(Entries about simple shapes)
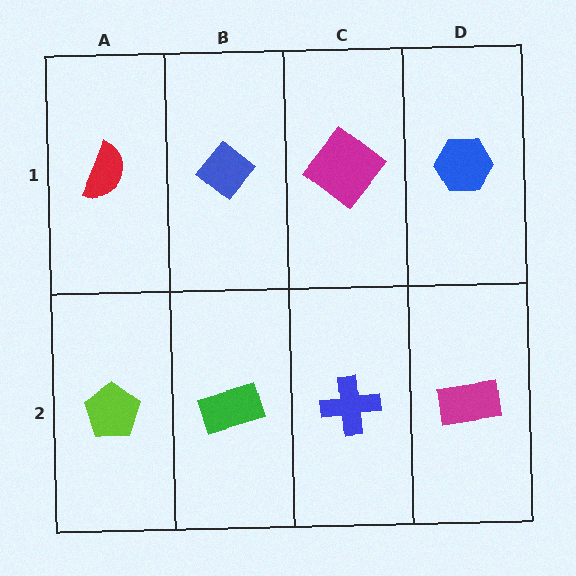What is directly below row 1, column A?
A lime pentagon.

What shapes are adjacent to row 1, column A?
A lime pentagon (row 2, column A), a blue diamond (row 1, column B).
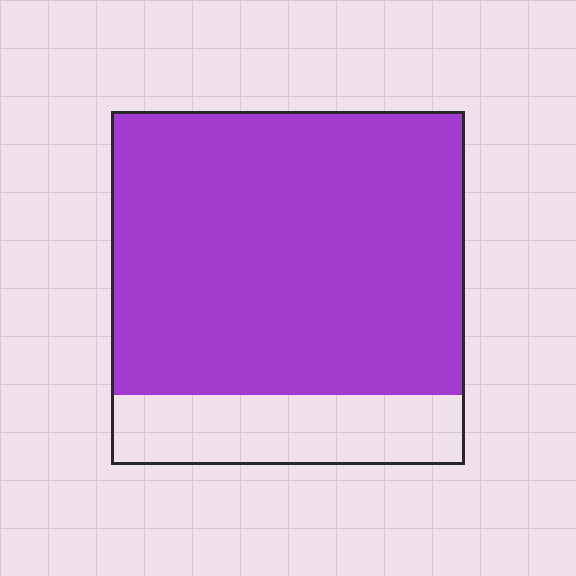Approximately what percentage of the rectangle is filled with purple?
Approximately 80%.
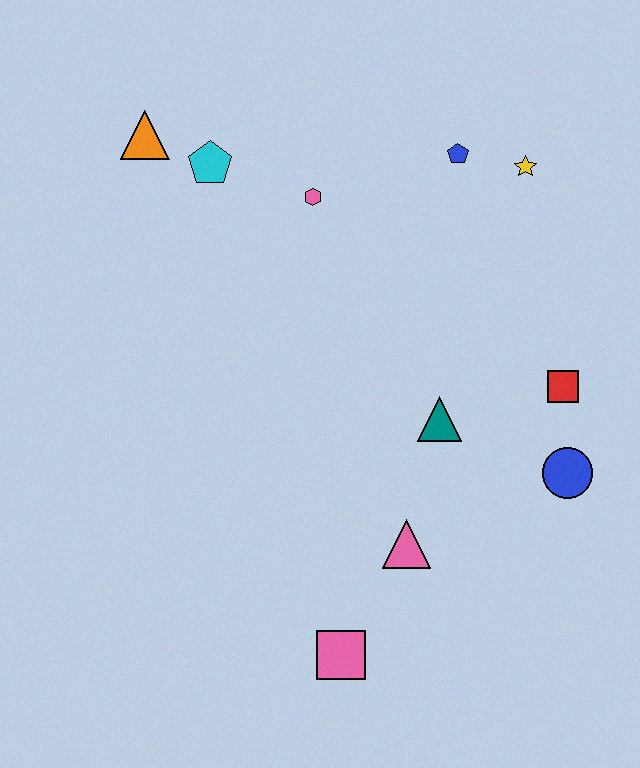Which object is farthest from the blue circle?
The orange triangle is farthest from the blue circle.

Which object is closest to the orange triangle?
The cyan pentagon is closest to the orange triangle.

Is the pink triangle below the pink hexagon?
Yes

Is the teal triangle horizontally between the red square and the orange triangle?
Yes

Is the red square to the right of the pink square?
Yes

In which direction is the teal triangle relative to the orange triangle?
The teal triangle is to the right of the orange triangle.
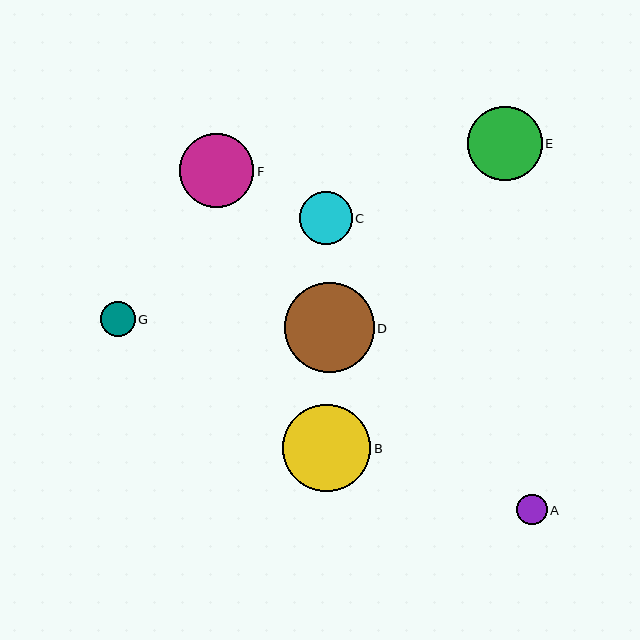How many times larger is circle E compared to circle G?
Circle E is approximately 2.1 times the size of circle G.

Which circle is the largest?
Circle D is the largest with a size of approximately 90 pixels.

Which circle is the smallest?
Circle A is the smallest with a size of approximately 31 pixels.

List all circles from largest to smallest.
From largest to smallest: D, B, E, F, C, G, A.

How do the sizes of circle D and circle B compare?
Circle D and circle B are approximately the same size.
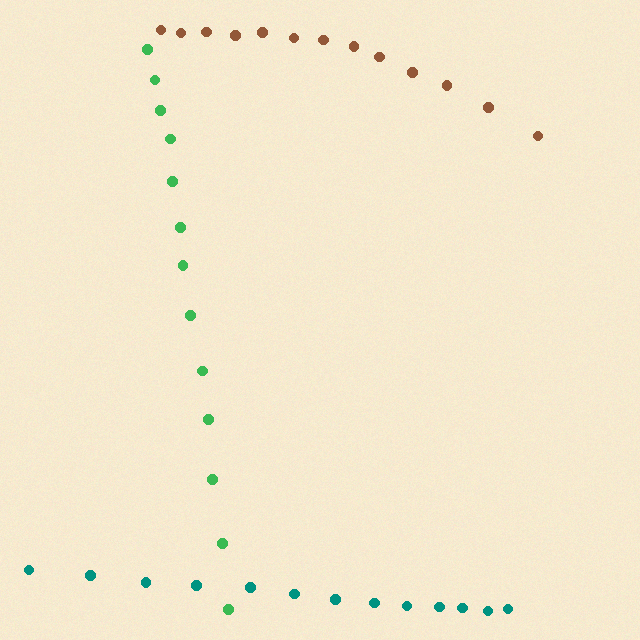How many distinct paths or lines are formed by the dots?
There are 3 distinct paths.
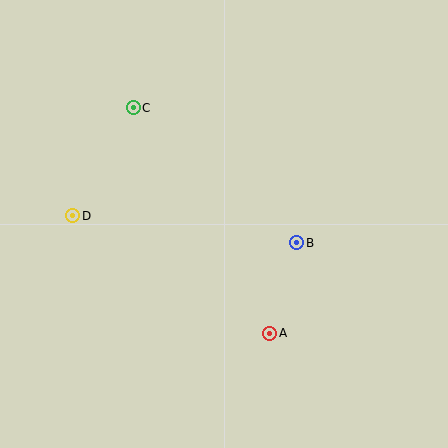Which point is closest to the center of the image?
Point B at (297, 243) is closest to the center.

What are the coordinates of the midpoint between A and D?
The midpoint between A and D is at (171, 275).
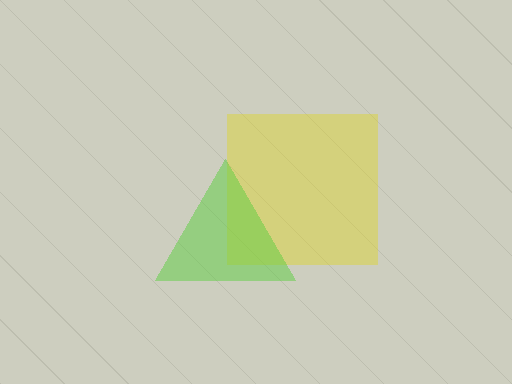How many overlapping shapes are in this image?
There are 2 overlapping shapes in the image.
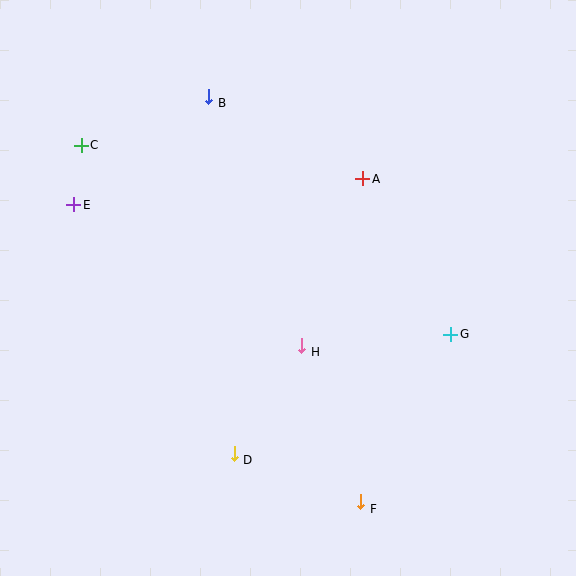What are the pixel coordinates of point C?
Point C is at (81, 145).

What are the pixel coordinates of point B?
Point B is at (209, 103).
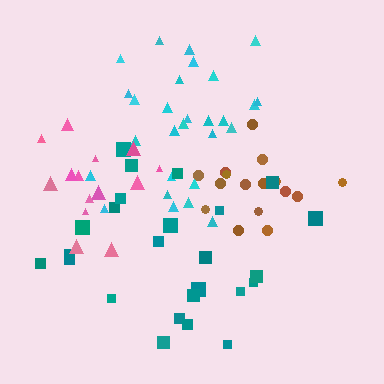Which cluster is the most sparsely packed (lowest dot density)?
Teal.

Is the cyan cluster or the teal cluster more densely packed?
Cyan.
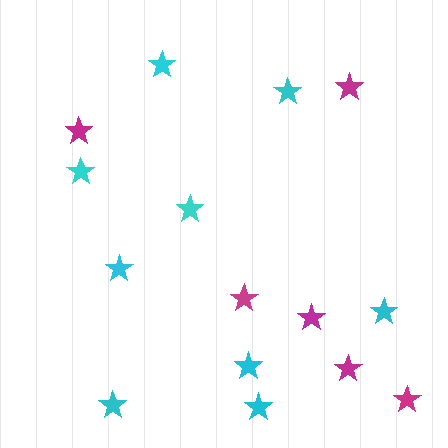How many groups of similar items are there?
There are 2 groups: one group of magenta stars (6) and one group of cyan stars (9).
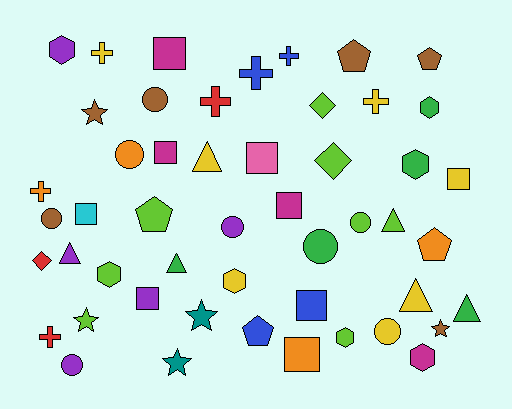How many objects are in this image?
There are 50 objects.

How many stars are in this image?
There are 5 stars.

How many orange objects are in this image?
There are 4 orange objects.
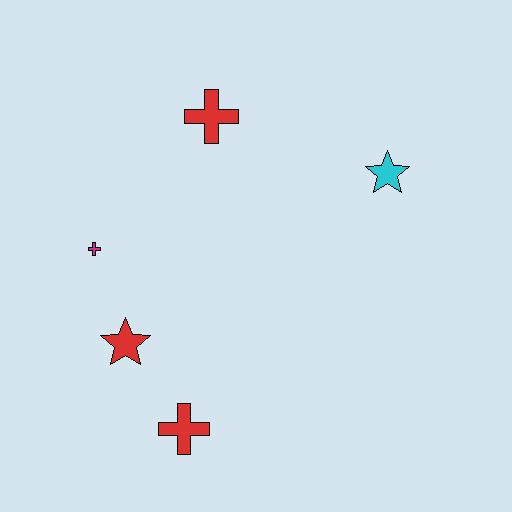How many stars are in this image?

Exercise task: Retype every record above exactly as written, but leave out the pictures.

Task result:
What is directly below row 1, column A?
A lime pentagon.

What shapes are adjacent to row 1, column A?
A lime pentagon (row 2, column A), a blue diamond (row 1, column B).
Approximately what percentage of the rectangle is filled with purple?
Approximately 80%.
Which object is farthest from the blue circle?
The orange triangle is farthest from the blue circle.

Which object is closest to the orange triangle?
The cyan pentagon is closest to the orange triangle.

Is the pink triangle below the pink hexagon?
Yes

Is the teal triangle horizontally between the red square and the orange triangle?
Yes

Is the red square to the right of the pink square?
Yes

In which direction is the teal triangle relative to the orange triangle?
The teal triangle is to the right of the orange triangle.
How many times larger is circle E compared to circle G?
Circle E is approximately 2.1 times the size of circle G.

Which circle is the largest?
Circle D is the largest with a size of approximately 90 pixels.

Which circle is the smallest?
Circle A is the smallest with a size of approximately 31 pixels.

List all circles from largest to smallest.
From largest to smallest: D, B, E, F, C, G, A.

How do the sizes of circle D and circle B compare?
Circle D and circle B are approximately the same size.
How many distinct paths or lines are formed by the dots?
There are 3 distinct paths.
Which point is closest to the center of the image?
Point B at (297, 243) is closest to the center.

What are the coordinates of the midpoint between A and D?
The midpoint between A and D is at (171, 275).
How many overlapping shapes are in this image?
There are 2 overlapping shapes in the image.
What are the pixel coordinates of point C?
Point C is at (81, 145).

What are the pixel coordinates of point B?
Point B is at (209, 103).
Which cluster is the most sparsely packed (lowest dot density)?
Teal.

Is the cyan cluster or the teal cluster more densely packed?
Cyan.
How many groups of similar items are there?
There are 2 groups: one group of magenta stars (6) and one group of cyan stars (9).
How many objects are in this image?
There are 50 objects.

How many stars are in this image?
There are 5 stars.

How many orange objects are in this image?
There are 4 orange objects.
How many stars are in this image?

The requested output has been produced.